## Exercise instructions:
Give again, unaltered, the line with "How many objects overlap with the yellow" and all lines that follow it in the listing below, minus any pictures.

[Questions about pictured shapes]

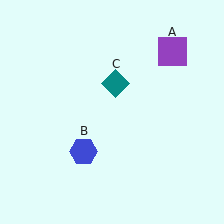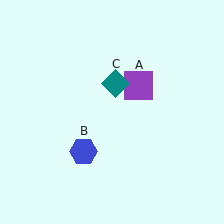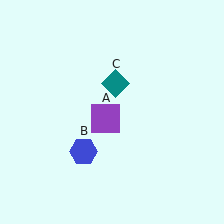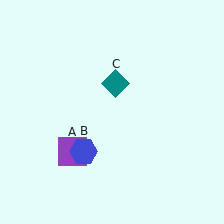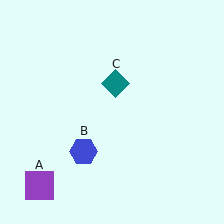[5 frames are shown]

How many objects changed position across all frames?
1 object changed position: purple square (object A).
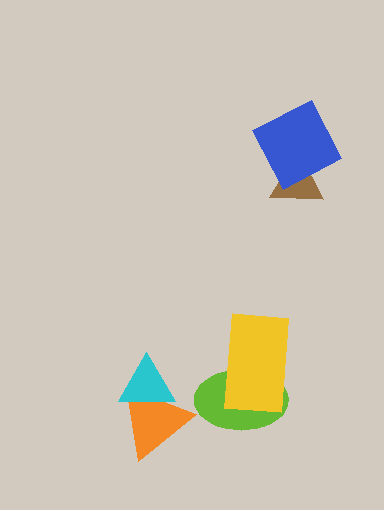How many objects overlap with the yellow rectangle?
1 object overlaps with the yellow rectangle.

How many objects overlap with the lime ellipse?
1 object overlaps with the lime ellipse.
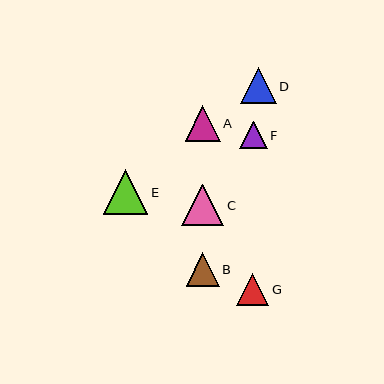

## Completed exercise:
How many objects overlap with the yellow rectangle?
1 object overlaps with the yellow rectangle.

How many objects overlap with the lime ellipse?
1 object overlaps with the lime ellipse.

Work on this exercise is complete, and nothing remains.